■ **THE PROBLEM**
Nothing but the lines from the one containing "How many triangles are in this image?" through the last line should be written out, please, exactly as they stand.

----- INFORMATION SHOWN

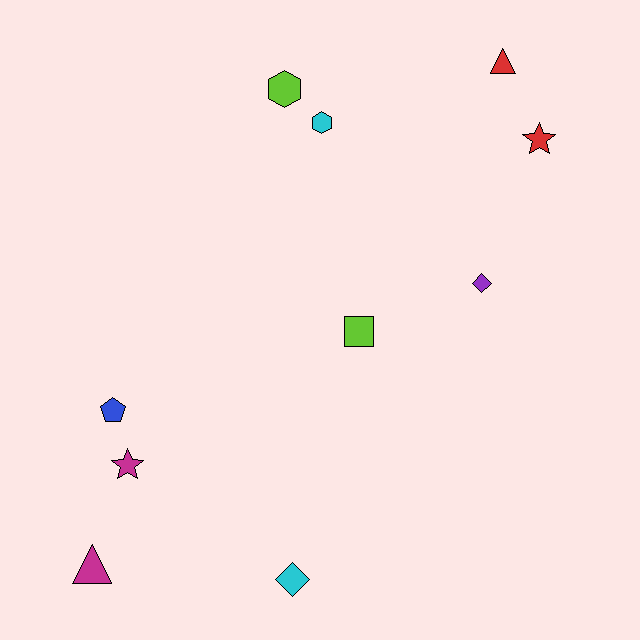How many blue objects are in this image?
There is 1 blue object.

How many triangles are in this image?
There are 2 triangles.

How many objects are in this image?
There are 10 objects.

----------

■ **RESULT OF THE EXERCISE**
How many triangles are in this image?
There are 2 triangles.

How many objects are in this image?
There are 10 objects.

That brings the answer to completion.